____ EXTRACTED MATERIAL
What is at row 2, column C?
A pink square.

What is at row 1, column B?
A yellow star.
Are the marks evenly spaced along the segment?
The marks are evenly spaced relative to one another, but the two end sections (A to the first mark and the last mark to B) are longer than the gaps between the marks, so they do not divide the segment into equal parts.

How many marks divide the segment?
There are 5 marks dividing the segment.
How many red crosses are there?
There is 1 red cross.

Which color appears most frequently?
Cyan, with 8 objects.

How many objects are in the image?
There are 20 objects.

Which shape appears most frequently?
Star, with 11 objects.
________
____ EXTRACTED MATERIAL
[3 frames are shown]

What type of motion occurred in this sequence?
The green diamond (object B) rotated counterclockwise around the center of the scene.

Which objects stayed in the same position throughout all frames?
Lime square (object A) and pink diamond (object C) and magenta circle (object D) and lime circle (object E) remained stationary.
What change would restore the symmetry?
________
SHORT EXERCISE »
Everything from the line with "What type of" through the line with "What change would restore the symmetry?" is to be output exactly; leave out all other lines.

FINAL RESULT »
What type of motion occurred in this sequence?
The green diamond (object B) rotated counterclockwise around the center of the scene.

Which objects stayed in the same position throughout all frames?
Lime square (object A) and pink diamond (object C) and magenta circle (object D) and lime circle (object E) remained stationary.
What change would restore the symmetry?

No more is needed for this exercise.